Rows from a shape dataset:

►

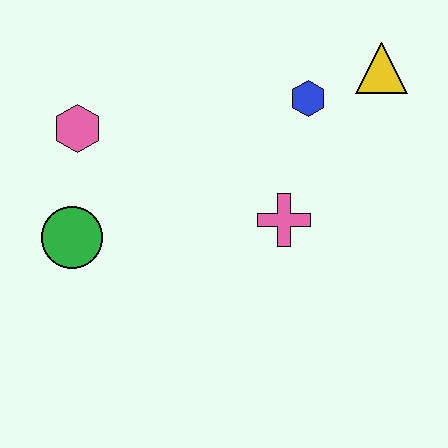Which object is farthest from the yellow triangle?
The green circle is farthest from the yellow triangle.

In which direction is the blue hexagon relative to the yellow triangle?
The blue hexagon is to the left of the yellow triangle.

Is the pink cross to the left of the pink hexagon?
No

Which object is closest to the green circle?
The pink hexagon is closest to the green circle.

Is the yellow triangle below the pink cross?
No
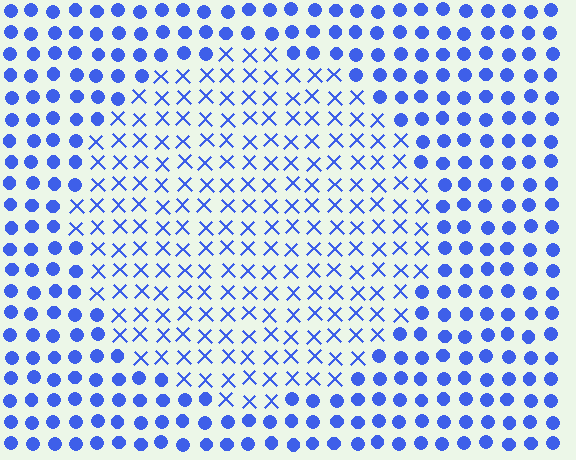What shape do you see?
I see a circle.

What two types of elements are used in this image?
The image uses X marks inside the circle region and circles outside it.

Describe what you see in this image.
The image is filled with small blue elements arranged in a uniform grid. A circle-shaped region contains X marks, while the surrounding area contains circles. The boundary is defined purely by the change in element shape.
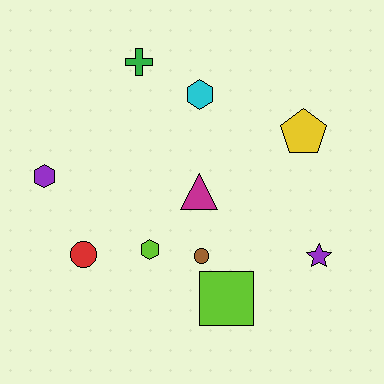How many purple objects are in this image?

◄

• _Instructions for the task_
Without the pictures, retype the whole of the material above exactly.

• _Task result_
Which object is farthest from the yellow triangle?
The green circle is farthest from the yellow triangle.

In which direction is the blue hexagon relative to the yellow triangle?
The blue hexagon is to the left of the yellow triangle.

Is the pink cross to the left of the pink hexagon?
No

Which object is closest to the green circle?
The pink hexagon is closest to the green circle.

Is the yellow triangle below the pink cross?
No
What shape do you see?
I see a circle.

What two types of elements are used in this image?
The image uses X marks inside the circle region and circles outside it.

Describe what you see in this image.
The image is filled with small blue elements arranged in a uniform grid. A circle-shaped region contains X marks, while the surrounding area contains circles. The boundary is defined purely by the change in element shape.
How many purple objects are in this image?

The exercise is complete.